MATERIAL SHOWN -
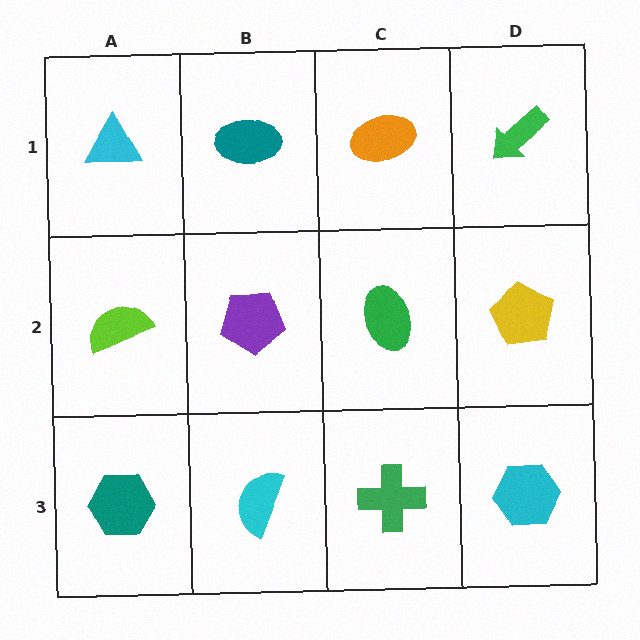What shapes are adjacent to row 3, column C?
A green ellipse (row 2, column C), a cyan semicircle (row 3, column B), a cyan hexagon (row 3, column D).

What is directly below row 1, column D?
A yellow pentagon.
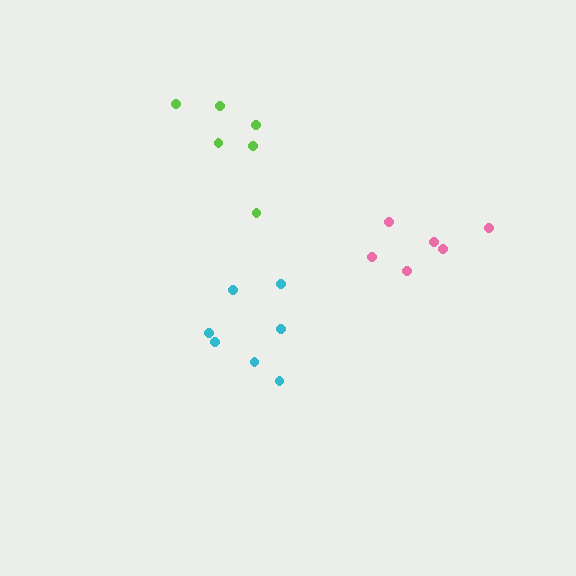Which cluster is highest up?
The lime cluster is topmost.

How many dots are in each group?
Group 1: 6 dots, Group 2: 6 dots, Group 3: 7 dots (19 total).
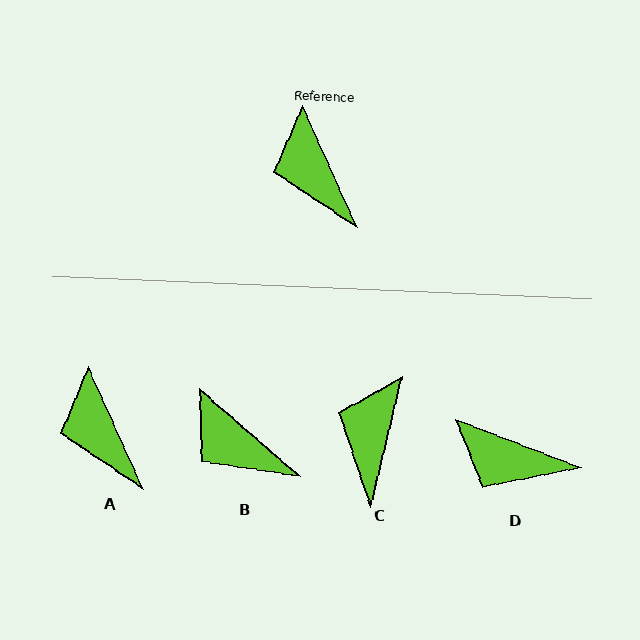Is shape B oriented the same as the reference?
No, it is off by about 25 degrees.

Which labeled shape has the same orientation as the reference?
A.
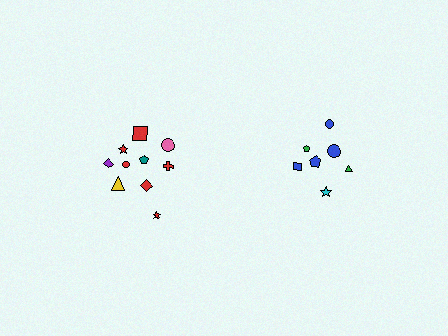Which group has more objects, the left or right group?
The left group.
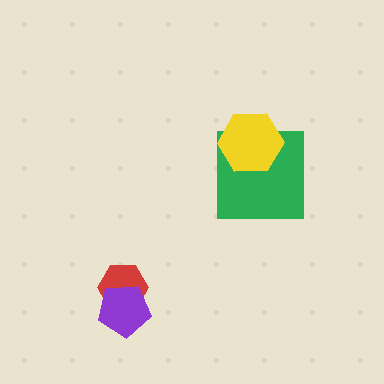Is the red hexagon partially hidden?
Yes, it is partially covered by another shape.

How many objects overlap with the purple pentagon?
1 object overlaps with the purple pentagon.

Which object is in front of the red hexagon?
The purple pentagon is in front of the red hexagon.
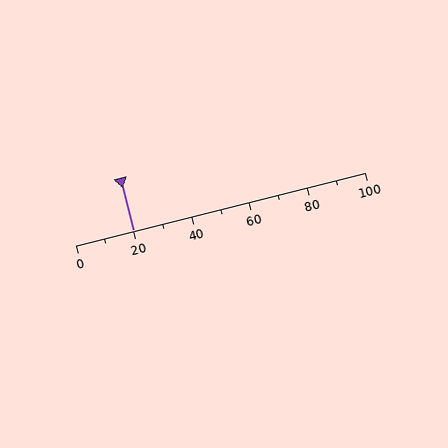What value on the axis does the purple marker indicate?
The marker indicates approximately 20.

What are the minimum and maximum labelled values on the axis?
The axis runs from 0 to 100.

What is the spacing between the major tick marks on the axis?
The major ticks are spaced 20 apart.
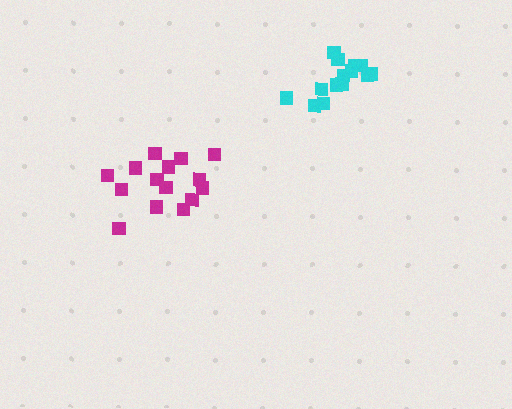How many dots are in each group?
Group 1: 14 dots, Group 2: 15 dots (29 total).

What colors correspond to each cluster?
The clusters are colored: cyan, magenta.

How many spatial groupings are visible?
There are 2 spatial groupings.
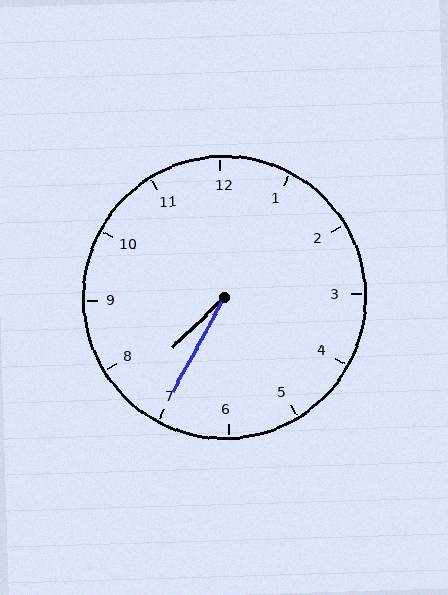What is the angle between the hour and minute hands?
Approximately 18 degrees.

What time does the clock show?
7:35.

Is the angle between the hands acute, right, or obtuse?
It is acute.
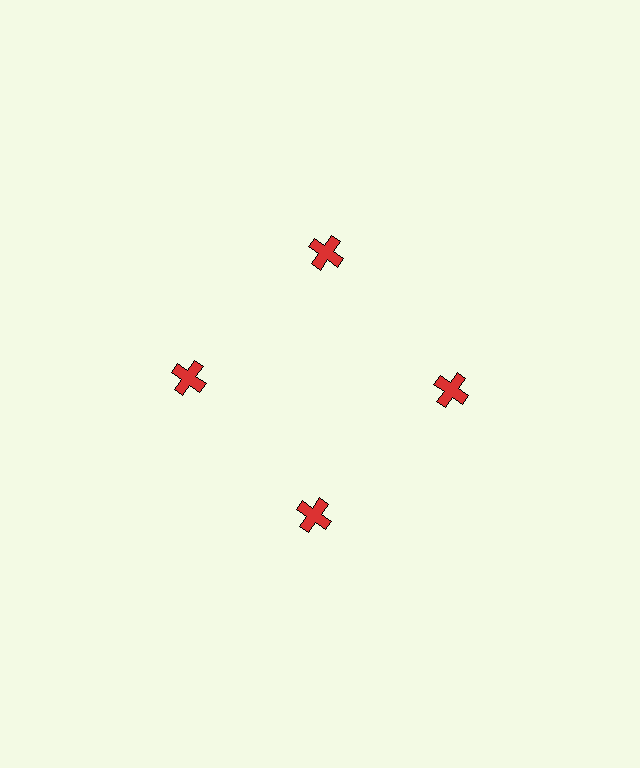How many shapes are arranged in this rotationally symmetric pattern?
There are 4 shapes, arranged in 4 groups of 1.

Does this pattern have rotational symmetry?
Yes, this pattern has 4-fold rotational symmetry. It looks the same after rotating 90 degrees around the center.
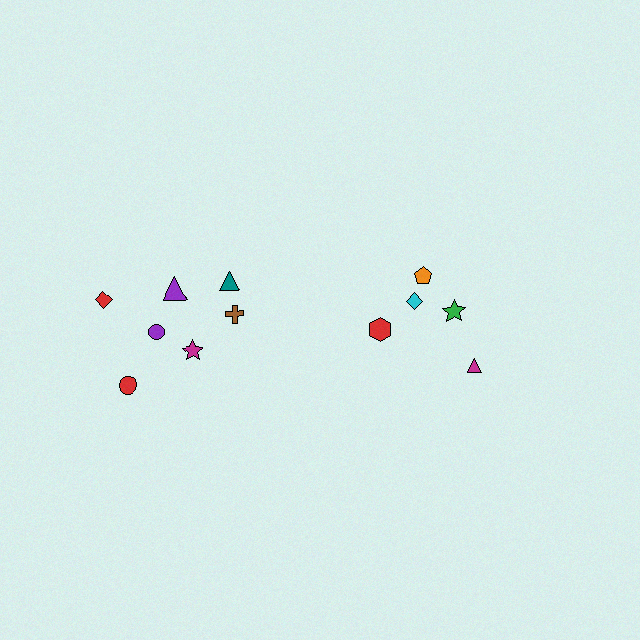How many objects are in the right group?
There are 5 objects.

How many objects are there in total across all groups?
There are 12 objects.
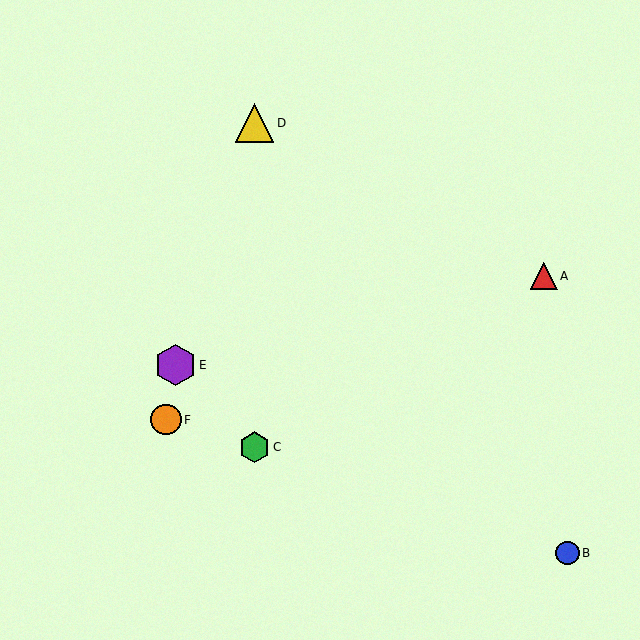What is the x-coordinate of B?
Object B is at x≈568.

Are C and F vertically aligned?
No, C is at x≈254 and F is at x≈166.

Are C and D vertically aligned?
Yes, both are at x≈254.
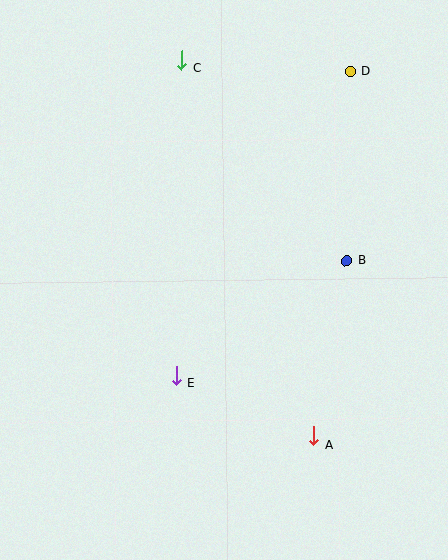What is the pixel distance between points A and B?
The distance between A and B is 187 pixels.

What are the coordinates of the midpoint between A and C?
The midpoint between A and C is at (248, 257).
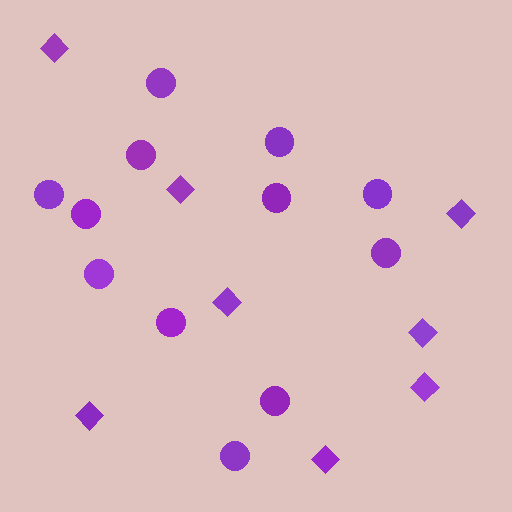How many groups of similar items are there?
There are 2 groups: one group of circles (12) and one group of diamonds (8).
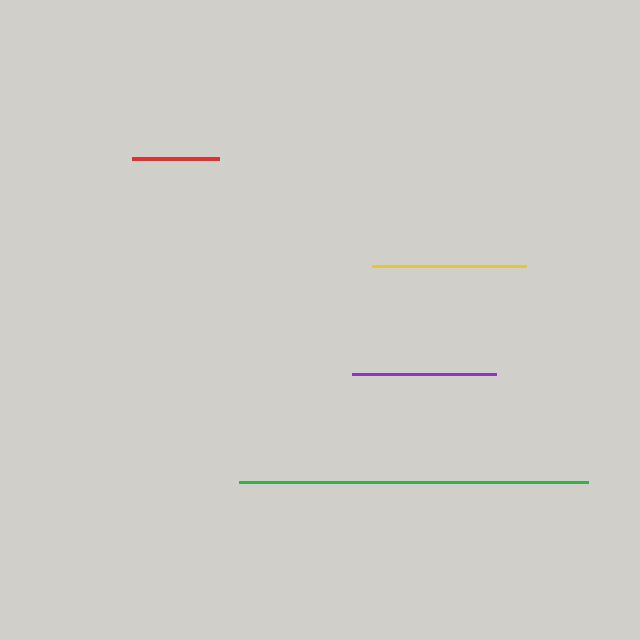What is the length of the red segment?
The red segment is approximately 87 pixels long.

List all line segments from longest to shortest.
From longest to shortest: green, yellow and purple (about equal), red.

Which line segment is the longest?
The green line is the longest at approximately 349 pixels.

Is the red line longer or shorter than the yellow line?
The yellow line is longer than the red line.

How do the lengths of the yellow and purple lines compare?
The yellow and purple lines are approximately the same length.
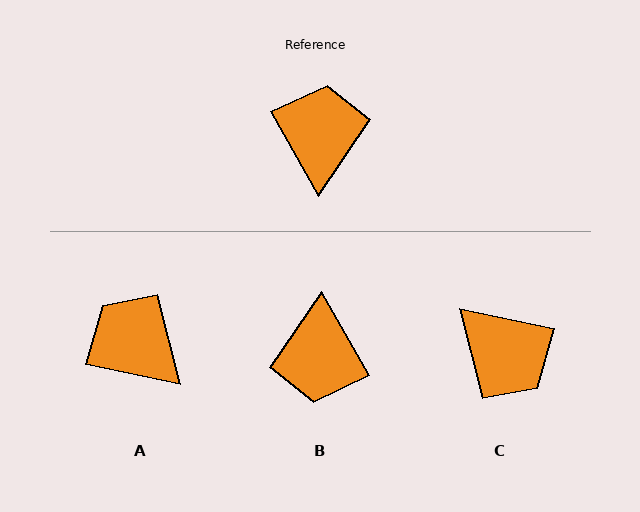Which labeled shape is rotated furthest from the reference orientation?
B, about 180 degrees away.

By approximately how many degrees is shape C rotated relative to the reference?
Approximately 131 degrees clockwise.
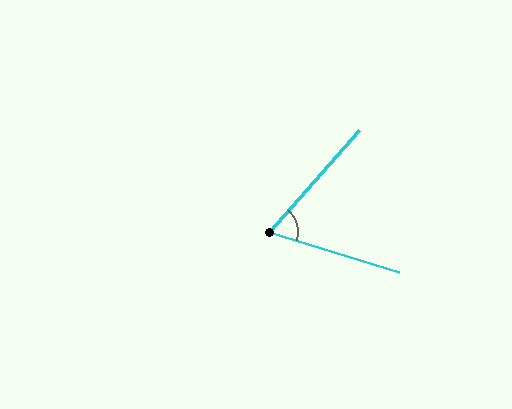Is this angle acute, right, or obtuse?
It is acute.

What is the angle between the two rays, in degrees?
Approximately 66 degrees.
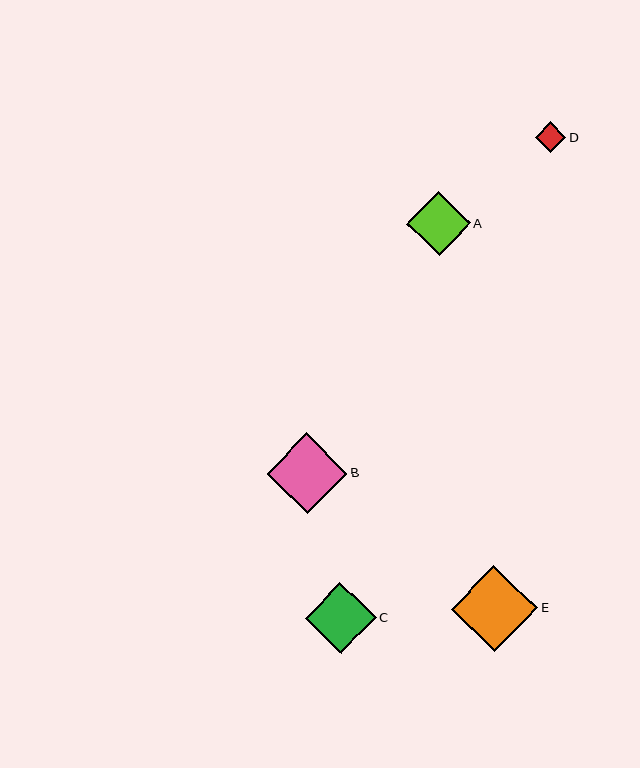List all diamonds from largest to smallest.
From largest to smallest: E, B, C, A, D.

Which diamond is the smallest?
Diamond D is the smallest with a size of approximately 30 pixels.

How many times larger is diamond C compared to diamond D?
Diamond C is approximately 2.3 times the size of diamond D.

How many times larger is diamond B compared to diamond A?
Diamond B is approximately 1.3 times the size of diamond A.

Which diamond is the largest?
Diamond E is the largest with a size of approximately 86 pixels.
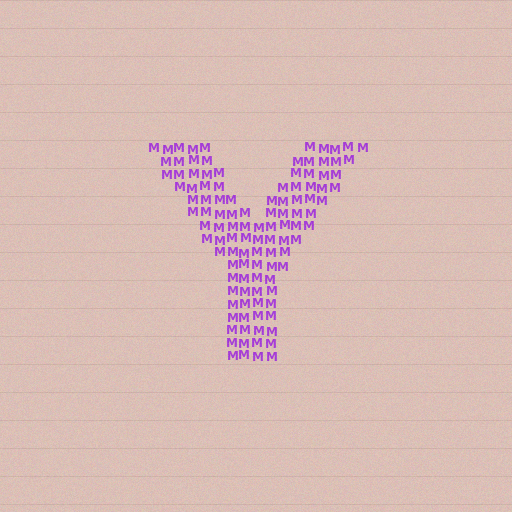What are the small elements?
The small elements are letter M's.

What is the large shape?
The large shape is the letter Y.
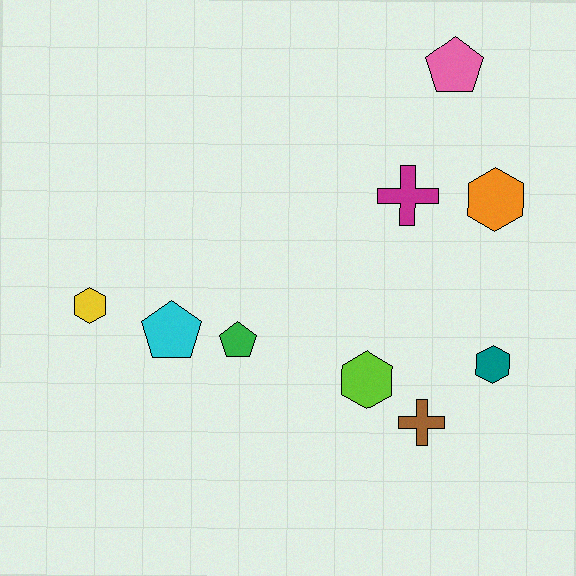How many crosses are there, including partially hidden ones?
There are 2 crosses.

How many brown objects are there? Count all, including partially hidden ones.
There is 1 brown object.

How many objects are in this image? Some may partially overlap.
There are 9 objects.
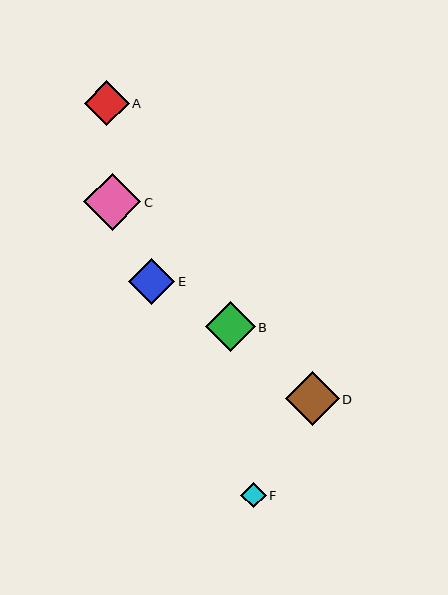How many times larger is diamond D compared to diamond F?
Diamond D is approximately 2.1 times the size of diamond F.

EXERCISE OBJECTIVE -
Leave every image out, and retype the material exactly.

WRITTEN ANSWER -
What shapes are adjacent to row 3, column C?
A green ellipse (row 2, column C), a cyan semicircle (row 3, column B), a cyan hexagon (row 3, column D).

What is directly below row 1, column D?
A yellow pentagon.
Which cluster is highest up?
The lime cluster is topmost.

How many dots are in each group?
Group 1: 6 dots, Group 2: 6 dots, Group 3: 7 dots (19 total).
Is shape B oriented the same as the reference?
No, it is off by about 25 degrees.

Which labeled shape has the same orientation as the reference?
A.
Which group has more objects, the left or right group?
The left group.
Is the red hexagon partially hidden?
Yes, it is partially covered by another shape.

How many objects overlap with the purple pentagon?
1 object overlaps with the purple pentagon.

Which object is in front of the red hexagon?
The purple pentagon is in front of the red hexagon.
What value on the axis does the purple marker indicate?
The marker indicates approximately 20.

What are the minimum and maximum labelled values on the axis?
The axis runs from 0 to 100.

What is the spacing between the major tick marks on the axis?
The major ticks are spaced 20 apart.
How many dots are in each group?
Group 1: 14 dots, Group 2: 15 dots (29 total).

What colors correspond to each cluster?
The clusters are colored: cyan, magenta.

How many spatial groupings are visible?
There are 2 spatial groupings.
What is the angle between the hour and minute hands?
Approximately 18 degrees.

What time does the clock show?
7:35.

Is the angle between the hands acute, right, or obtuse?
It is acute.
How many shapes are arranged in this rotationally symmetric pattern?
There are 4 shapes, arranged in 4 groups of 1.

Does this pattern have rotational symmetry?
Yes, this pattern has 4-fold rotational symmetry. It looks the same after rotating 90 degrees around the center.
How many objects are in the right group?
There are 5 objects.

How many objects are there in total across all groups?
There are 12 objects.
What is the x-coordinate of B?
Object B is at x≈568.

Are C and F vertically aligned?
No, C is at x≈254 and F is at x≈166.

Are C and D vertically aligned?
Yes, both are at x≈254.
What is the pixel distance between points A and B?
The distance between A and B is 187 pixels.

What are the coordinates of the midpoint between A and C?
The midpoint between A and C is at (248, 257).
How many groups of similar items are there?
There are 2 groups: one group of circles (12) and one group of diamonds (8).
What is the length of the red segment?
The red segment is approximately 87 pixels long.

List all line segments from longest to shortest.
From longest to shortest: green, yellow and purple (about equal), red.

Which line segment is the longest?
The green line is the longest at approximately 349 pixels.

Is the red line longer or shorter than the yellow line?
The yellow line is longer than the red line.

How do the lengths of the yellow and purple lines compare?
The yellow and purple lines are approximately the same length.
Which labeled shape is rotated furthest from the reference orientation?
B, about 180 degrees away.

By approximately how many degrees is shape C rotated relative to the reference?
Approximately 131 degrees clockwise.
Is this angle acute, right, or obtuse?
It is acute.

What is the angle between the two rays, in degrees?
Approximately 66 degrees.
List all diamonds from largest to smallest.
From largest to smallest: E, B, C, A, D.

Which diamond is the smallest?
Diamond D is the smallest with a size of approximately 30 pixels.

How many times larger is diamond C compared to diamond D?
Diamond C is approximately 2.3 times the size of diamond D.

How many times larger is diamond B compared to diamond A?
Diamond B is approximately 1.3 times the size of diamond A.

Which diamond is the largest?
Diamond E is the largest with a size of approximately 86 pixels.
What are the small elements?
The small elements are letter M's.

What is the large shape?
The large shape is the letter Y.
How many crosses are there, including partially hidden ones?
There are 2 crosses.

How many brown objects are there? Count all, including partially hidden ones.
There is 1 brown object.

How many objects are in this image? Some may partially overlap.
There are 9 objects.
How many times larger is diamond D compared to diamond F?
Diamond D is approximately 2.1 times the size of diamond F.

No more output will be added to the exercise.